> Aim of the task: Repeat the records exactly. Every line must match.

***** Listing *****

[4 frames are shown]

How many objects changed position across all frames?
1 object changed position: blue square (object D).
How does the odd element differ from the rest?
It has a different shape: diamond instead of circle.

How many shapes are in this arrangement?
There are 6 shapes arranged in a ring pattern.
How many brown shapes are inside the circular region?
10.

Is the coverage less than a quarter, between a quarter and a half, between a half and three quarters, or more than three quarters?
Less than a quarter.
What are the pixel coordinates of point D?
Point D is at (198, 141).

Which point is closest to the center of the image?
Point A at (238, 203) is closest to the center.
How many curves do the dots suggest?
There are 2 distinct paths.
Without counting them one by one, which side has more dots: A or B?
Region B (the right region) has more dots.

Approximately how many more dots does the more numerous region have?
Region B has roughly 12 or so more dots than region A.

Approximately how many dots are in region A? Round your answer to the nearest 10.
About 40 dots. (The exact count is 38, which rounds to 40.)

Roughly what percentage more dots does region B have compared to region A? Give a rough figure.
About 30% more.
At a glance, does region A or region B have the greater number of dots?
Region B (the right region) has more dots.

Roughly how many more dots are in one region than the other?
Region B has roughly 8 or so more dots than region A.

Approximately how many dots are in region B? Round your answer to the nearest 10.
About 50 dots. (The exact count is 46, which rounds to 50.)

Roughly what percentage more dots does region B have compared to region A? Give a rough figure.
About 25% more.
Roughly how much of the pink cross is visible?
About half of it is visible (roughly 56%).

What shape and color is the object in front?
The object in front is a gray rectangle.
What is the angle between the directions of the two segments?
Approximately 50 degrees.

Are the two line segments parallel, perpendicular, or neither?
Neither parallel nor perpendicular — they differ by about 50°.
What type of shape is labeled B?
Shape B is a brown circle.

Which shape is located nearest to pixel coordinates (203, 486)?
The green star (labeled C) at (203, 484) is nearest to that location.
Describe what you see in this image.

*****

> Answer to the exercise:
[4 frames are shown]

How many objects changed position across all frames?
1 object changed position: blue square (object D).
How does the odd element differ from the rest?
It has a different shape: diamond instead of circle.

How many shapes are in this arrangement?
There are 6 shapes arranged in a ring pattern.
How many brown shapes are inside the circular region?
10.

Is the coverage less than a quarter, between a quarter and a half, between a half and three quarters, or more than three quarters?
Less than a quarter.
What are the pixel coordinates of point D?
Point D is at (198, 141).

Which point is closest to the center of the image?
Point A at (238, 203) is closest to the center.
How many curves do the dots suggest?
There are 2 distinct paths.
Without counting them one by one, which side has more dots: A or B?
Region B (the right region) has more dots.

Approximately how many more dots does the more numerous region have?
Region B has roughly 12 or so more dots than region A.

Approximately how many dots are in region A? Round your answer to the nearest 10.
About 40 dots. (The exact count is 38, which rounds to 40.)

Roughly what percentage more dots does region B have compared to region A? Give a rough figure.
About 30% more.
At a glance, does region A or region B have the greater number of dots?
Region B (the right region) has more dots.

Roughly how many more dots are in one region than the other?
Region B has roughly 8 or so more dots than region A.

Approximately how many dots are in region B? Round your answer to the nearest 10.
About 50 dots. (The exact count is 46, which rounds to 50.)

Roughly what percentage more dots does region B have compared to region A? Give a rough figure.
About 25% more.
Roughly how much of the pink cross is visible?
About half of it is visible (roughly 56%).

What shape and color is the object in front?
The object in front is a gray rectangle.
What is the angle between the directions of the two segments?
Approximately 50 degrees.

Are the two line segments parallel, perpendicular, or neither?
Neither parallel nor perpendicular — they differ by about 50°.
What type of shape is labeled B?
Shape B is a brown circle.

Which shape is located nearest to pixel coordinates (203, 486)?
The green star (labeled C) at (203, 484) is nearest to that location.
Describe what you see in this image.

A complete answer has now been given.